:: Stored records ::

* START *

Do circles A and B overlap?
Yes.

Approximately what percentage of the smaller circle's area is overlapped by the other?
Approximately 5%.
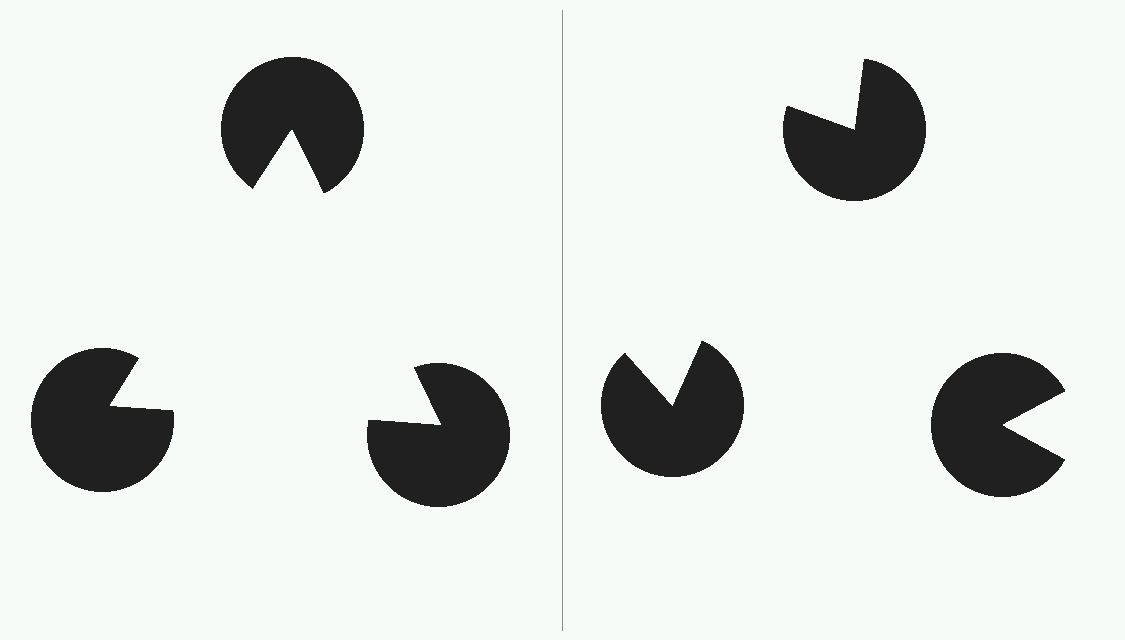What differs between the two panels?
The pac-man discs are positioned identically on both sides; only the wedge orientations differ. On the left they align to a triangle; on the right they are misaligned.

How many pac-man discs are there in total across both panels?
6 — 3 on each side.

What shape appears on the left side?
An illusory triangle.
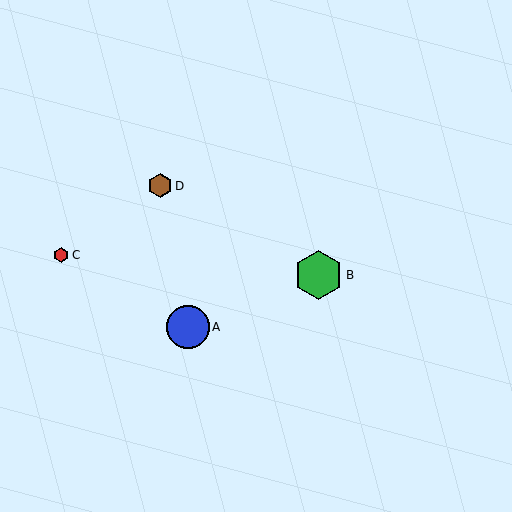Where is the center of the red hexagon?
The center of the red hexagon is at (61, 255).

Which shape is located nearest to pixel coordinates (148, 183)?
The brown hexagon (labeled D) at (160, 186) is nearest to that location.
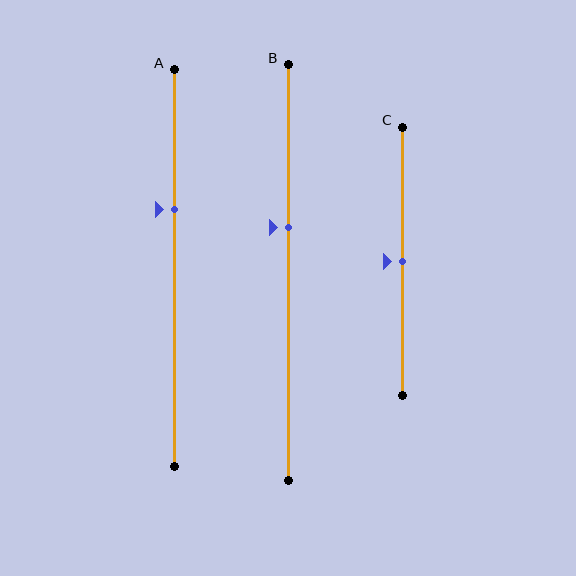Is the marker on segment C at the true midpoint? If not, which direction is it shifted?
Yes, the marker on segment C is at the true midpoint.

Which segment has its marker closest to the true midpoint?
Segment C has its marker closest to the true midpoint.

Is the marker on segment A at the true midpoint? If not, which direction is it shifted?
No, the marker on segment A is shifted upward by about 15% of the segment length.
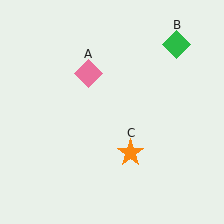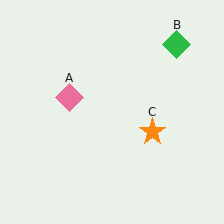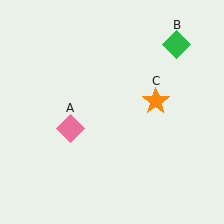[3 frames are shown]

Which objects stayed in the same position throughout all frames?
Green diamond (object B) remained stationary.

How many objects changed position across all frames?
2 objects changed position: pink diamond (object A), orange star (object C).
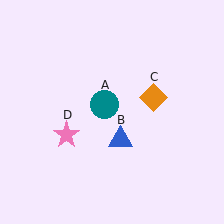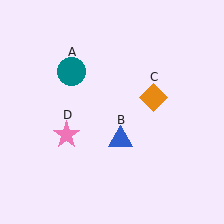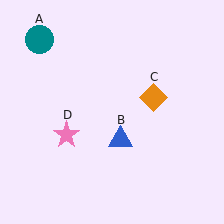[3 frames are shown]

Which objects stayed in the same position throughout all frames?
Blue triangle (object B) and orange diamond (object C) and pink star (object D) remained stationary.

* END *

Leave the pictures out and print the records above exactly as they stand.

:: EXERCISE OUTPUT ::
Do circles A and B overlap?
Yes.

Approximately what percentage of the smaller circle's area is overlapped by the other?
Approximately 5%.
What differs between the two panels?
The pac-man discs are positioned identically on both sides; only the wedge orientations differ. On the left they align to a triangle; on the right they are misaligned.

How many pac-man discs are there in total across both panels?
6 — 3 on each side.

What shape appears on the left side?
An illusory triangle.
Where is the center of the red hexagon?
The center of the red hexagon is at (61, 255).

Which shape is located nearest to pixel coordinates (148, 183)?
The brown hexagon (labeled D) at (160, 186) is nearest to that location.
Is the marker on segment C at the true midpoint? If not, which direction is it shifted?
Yes, the marker on segment C is at the true midpoint.

Which segment has its marker closest to the true midpoint?
Segment C has its marker closest to the true midpoint.

Is the marker on segment A at the true midpoint? If not, which direction is it shifted?
No, the marker on segment A is shifted upward by about 15% of the segment length.
[3 frames are shown]

Which objects stayed in the same position throughout all frames?
Green diamond (object B) remained stationary.

How many objects changed position across all frames?
2 objects changed position: pink diamond (object A), orange star (object C).
[3 frames are shown]

Which objects stayed in the same position throughout all frames?
Blue triangle (object B) and orange diamond (object C) and pink star (object D) remained stationary.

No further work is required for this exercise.